> _THE REQUEST_:
Among the entries that follow, locate the line with "Which triangle is the smallest?" and the line with "Is the purple". Output those lines and all lines in between, exactly, minus the pictures.

> _EXCERPTED RECORDS_:
• • • • •

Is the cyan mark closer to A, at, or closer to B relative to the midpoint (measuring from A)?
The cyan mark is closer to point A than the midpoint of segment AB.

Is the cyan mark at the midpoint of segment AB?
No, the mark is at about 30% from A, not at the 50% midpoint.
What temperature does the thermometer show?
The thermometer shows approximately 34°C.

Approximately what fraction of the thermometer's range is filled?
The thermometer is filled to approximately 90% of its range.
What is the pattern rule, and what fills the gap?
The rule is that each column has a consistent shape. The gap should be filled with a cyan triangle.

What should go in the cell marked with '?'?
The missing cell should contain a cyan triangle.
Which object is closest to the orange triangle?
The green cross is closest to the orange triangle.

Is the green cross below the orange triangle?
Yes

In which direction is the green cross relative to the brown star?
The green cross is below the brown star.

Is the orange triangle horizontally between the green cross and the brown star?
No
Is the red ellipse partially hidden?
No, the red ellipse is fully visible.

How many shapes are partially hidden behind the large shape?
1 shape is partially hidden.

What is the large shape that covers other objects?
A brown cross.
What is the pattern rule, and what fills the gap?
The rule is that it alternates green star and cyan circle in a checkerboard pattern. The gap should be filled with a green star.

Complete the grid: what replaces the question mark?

• • • • •

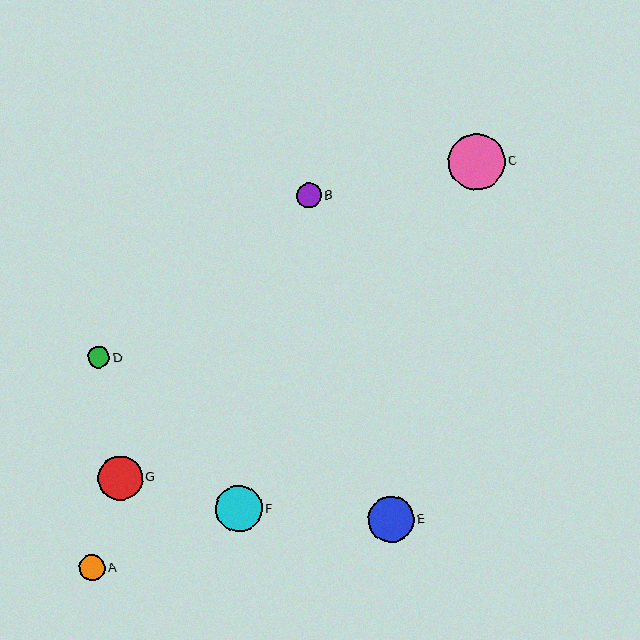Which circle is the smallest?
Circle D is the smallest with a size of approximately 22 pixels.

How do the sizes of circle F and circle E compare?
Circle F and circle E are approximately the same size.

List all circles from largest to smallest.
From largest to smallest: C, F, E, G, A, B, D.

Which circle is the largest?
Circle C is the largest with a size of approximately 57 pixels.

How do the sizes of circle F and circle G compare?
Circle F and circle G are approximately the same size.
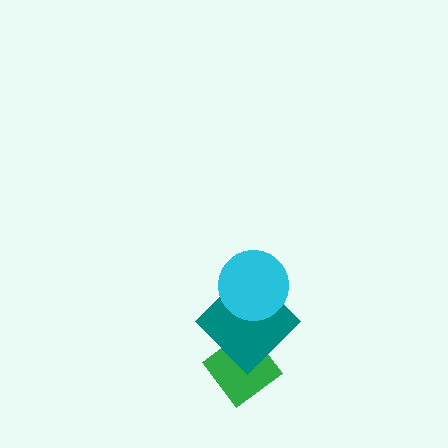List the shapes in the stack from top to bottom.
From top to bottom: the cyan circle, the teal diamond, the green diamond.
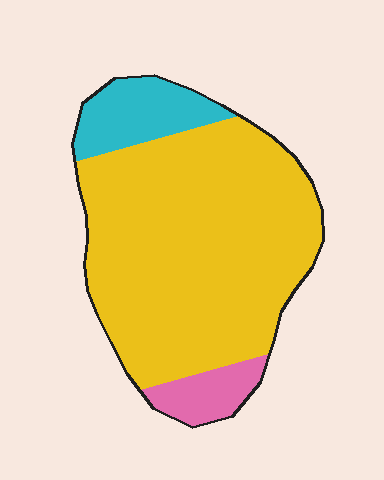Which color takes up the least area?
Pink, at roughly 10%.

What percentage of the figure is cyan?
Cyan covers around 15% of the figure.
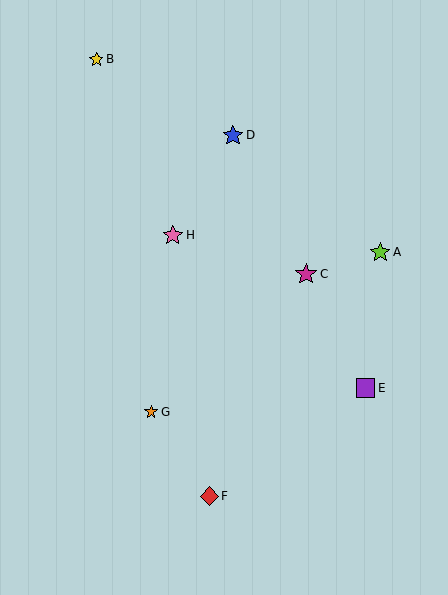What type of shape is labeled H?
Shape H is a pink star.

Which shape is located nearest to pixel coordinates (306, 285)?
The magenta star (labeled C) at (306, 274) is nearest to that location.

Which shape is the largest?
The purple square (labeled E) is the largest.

• • • • •

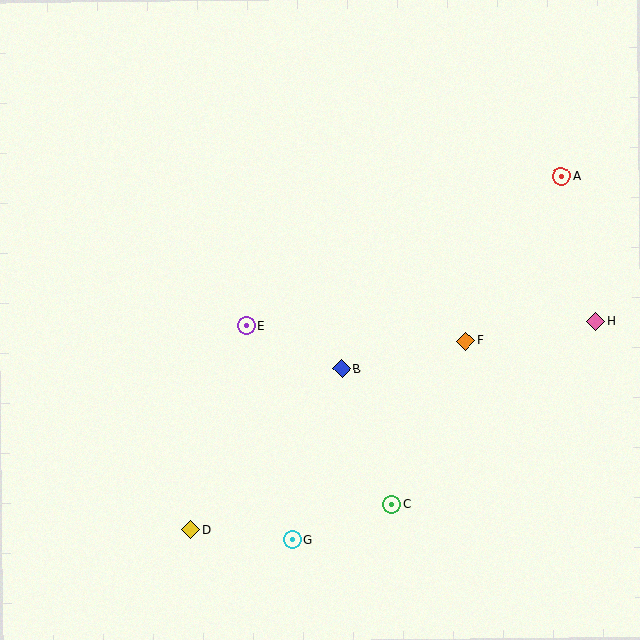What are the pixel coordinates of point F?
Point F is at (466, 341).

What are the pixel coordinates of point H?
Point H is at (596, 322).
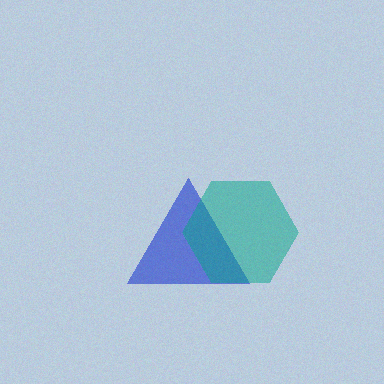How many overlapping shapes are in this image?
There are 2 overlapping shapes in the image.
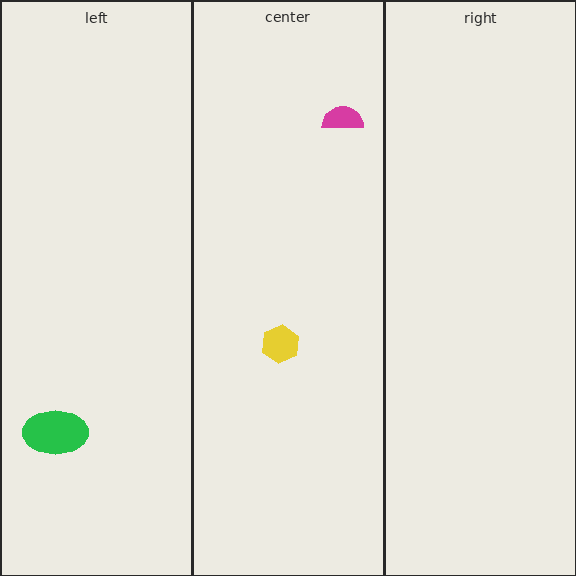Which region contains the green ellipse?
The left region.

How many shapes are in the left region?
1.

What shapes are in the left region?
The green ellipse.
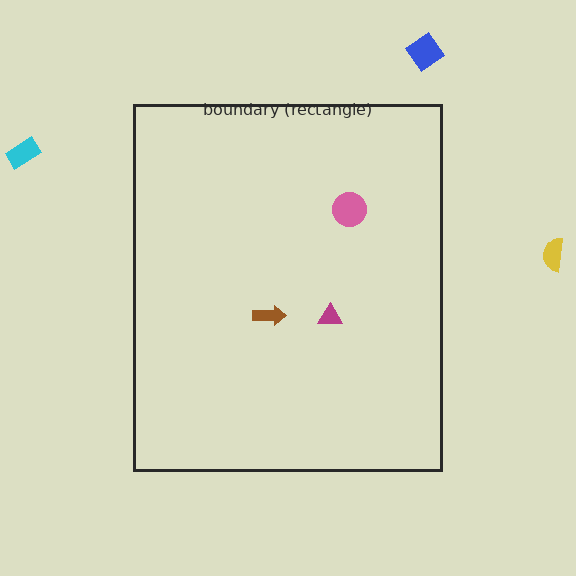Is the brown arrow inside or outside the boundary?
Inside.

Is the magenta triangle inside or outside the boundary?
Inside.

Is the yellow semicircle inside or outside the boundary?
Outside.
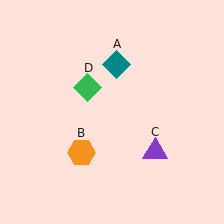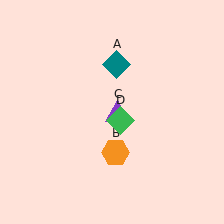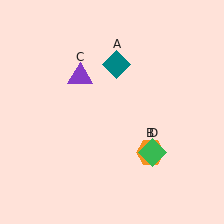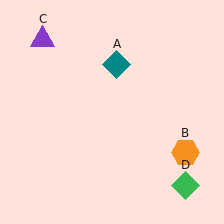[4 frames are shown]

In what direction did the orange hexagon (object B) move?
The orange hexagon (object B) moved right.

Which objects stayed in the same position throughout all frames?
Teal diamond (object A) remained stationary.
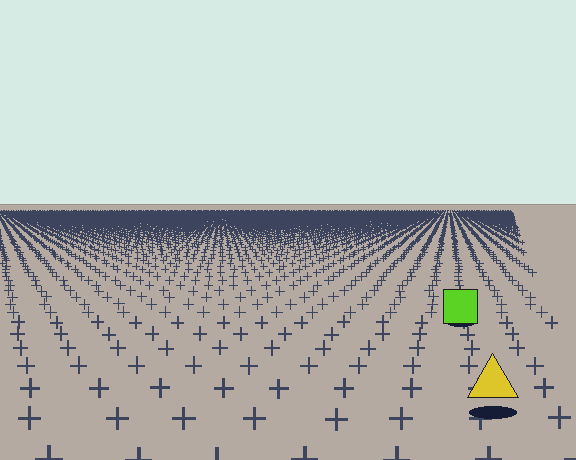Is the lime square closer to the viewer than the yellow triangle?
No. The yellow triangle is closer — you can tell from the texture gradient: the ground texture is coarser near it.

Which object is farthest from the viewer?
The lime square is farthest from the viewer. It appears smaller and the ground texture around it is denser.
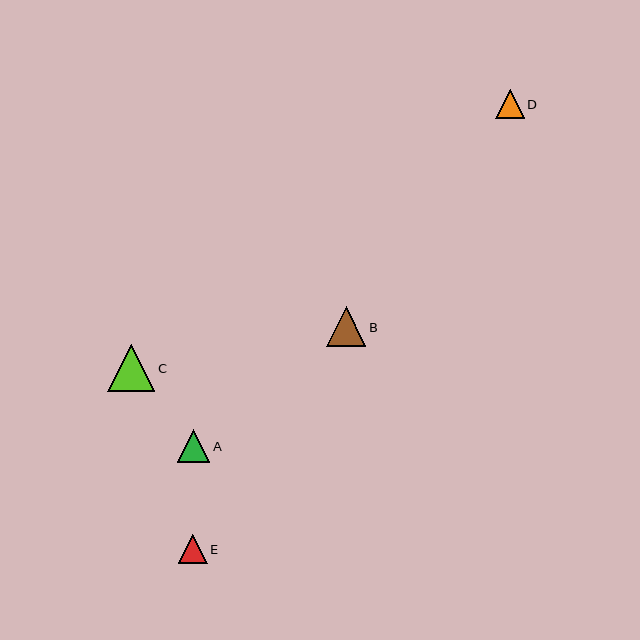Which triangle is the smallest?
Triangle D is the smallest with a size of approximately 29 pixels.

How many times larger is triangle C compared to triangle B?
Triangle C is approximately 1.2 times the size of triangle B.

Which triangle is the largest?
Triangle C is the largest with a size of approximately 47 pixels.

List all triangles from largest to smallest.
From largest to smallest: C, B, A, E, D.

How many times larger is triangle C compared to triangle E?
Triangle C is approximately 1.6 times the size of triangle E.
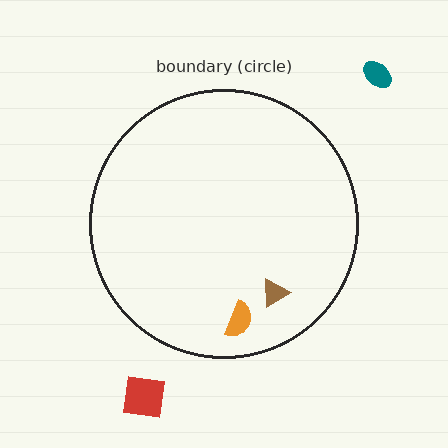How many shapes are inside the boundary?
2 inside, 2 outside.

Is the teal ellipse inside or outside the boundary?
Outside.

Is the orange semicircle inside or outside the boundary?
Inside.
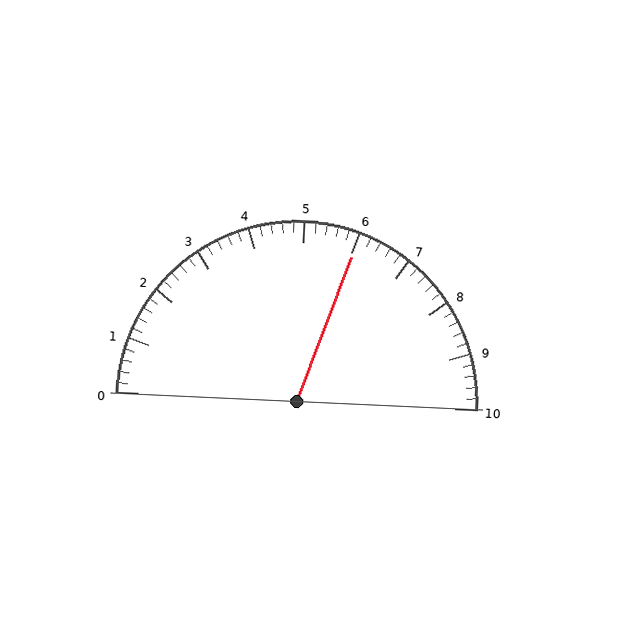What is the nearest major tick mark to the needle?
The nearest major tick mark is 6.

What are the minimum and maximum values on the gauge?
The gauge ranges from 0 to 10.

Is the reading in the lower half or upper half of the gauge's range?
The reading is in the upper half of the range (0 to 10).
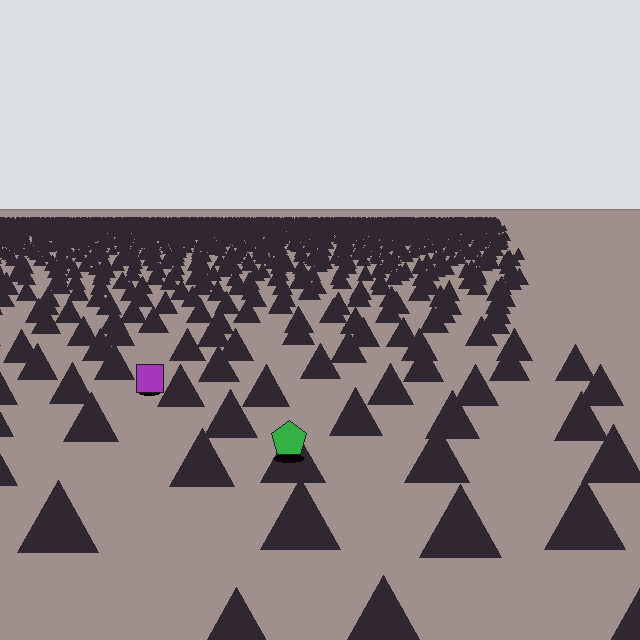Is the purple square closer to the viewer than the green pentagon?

• • • • •

> _TASK RESPONSE_:
Which triangle is the smallest?
Triangle D is the smallest with a size of approximately 29 pixels.

How many times larger is triangle C compared to triangle B?
Triangle C is approximately 1.2 times the size of triangle B.

Which triangle is the largest?
Triangle C is the largest with a size of approximately 47 pixels.

List all triangles from largest to smallest.
From largest to smallest: C, B, A, E, D.

How many times larger is triangle C compared to triangle E?
Triangle C is approximately 1.6 times the size of triangle E.
How many shapes are inside the boundary?
2 inside, 2 outside.

Is the teal ellipse inside or outside the boundary?
Outside.

Is the orange semicircle inside or outside the boundary?
Inside.
What is the nearest major tick mark to the needle?
The nearest major tick mark is 6.

What are the minimum and maximum values on the gauge?
The gauge ranges from 0 to 10.

Is the reading in the lower half or upper half of the gauge's range?
The reading is in the upper half of the range (0 to 10).
Is the purple square closer to the viewer than the green pentagon?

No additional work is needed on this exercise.